» **JOB**: Return each line of the listing below, unchanged, and omit the images.

» **DATASET ROWS**:
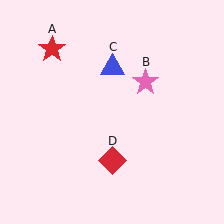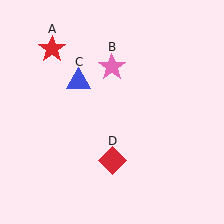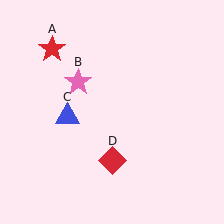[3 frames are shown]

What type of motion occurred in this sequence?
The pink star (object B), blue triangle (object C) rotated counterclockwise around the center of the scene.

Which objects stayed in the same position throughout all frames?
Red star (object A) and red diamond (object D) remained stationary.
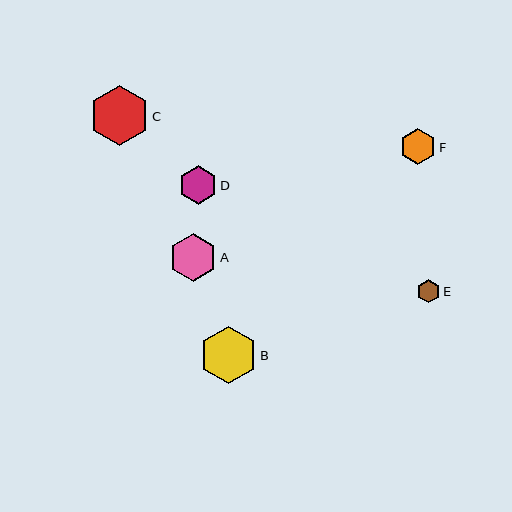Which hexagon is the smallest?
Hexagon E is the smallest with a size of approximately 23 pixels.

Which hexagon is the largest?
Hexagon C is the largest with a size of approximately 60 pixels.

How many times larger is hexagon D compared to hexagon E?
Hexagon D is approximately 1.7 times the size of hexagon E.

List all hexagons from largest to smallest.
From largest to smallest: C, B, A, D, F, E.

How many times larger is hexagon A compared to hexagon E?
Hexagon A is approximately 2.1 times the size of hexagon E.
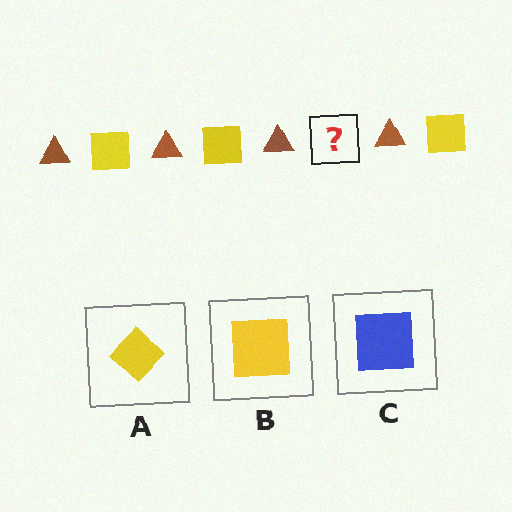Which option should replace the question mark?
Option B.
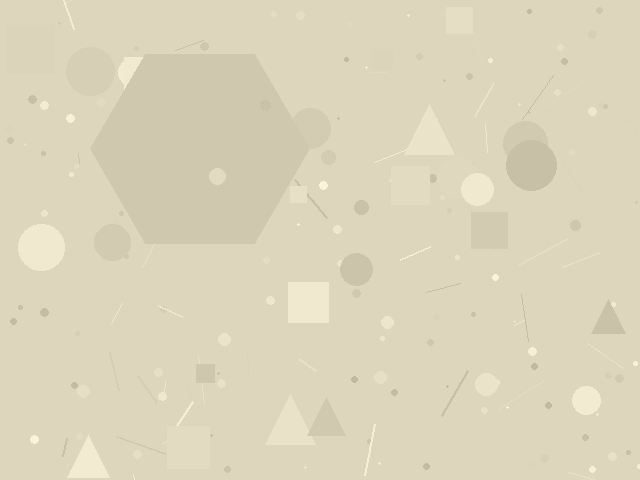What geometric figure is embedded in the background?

» **COMPLETE OUTPUT**:
[3 frames are shown]

What type of motion occurred in this sequence?
The pink star (object B), blue triangle (object C) rotated counterclockwise around the center of the scene.

Which objects stayed in the same position throughout all frames?
Red star (object A) and red diamond (object D) remained stationary.
Which hexagon is the smallest?
Hexagon E is the smallest with a size of approximately 23 pixels.

Which hexagon is the largest?
Hexagon C is the largest with a size of approximately 60 pixels.

How many times larger is hexagon D compared to hexagon E?
Hexagon D is approximately 1.7 times the size of hexagon E.

List all hexagons from largest to smallest.
From largest to smallest: C, B, A, D, F, E.

How many times larger is hexagon A compared to hexagon E?
Hexagon A is approximately 2.1 times the size of hexagon E.
Which option should replace the question mark?
Option B.
What geometric figure is embedded in the background?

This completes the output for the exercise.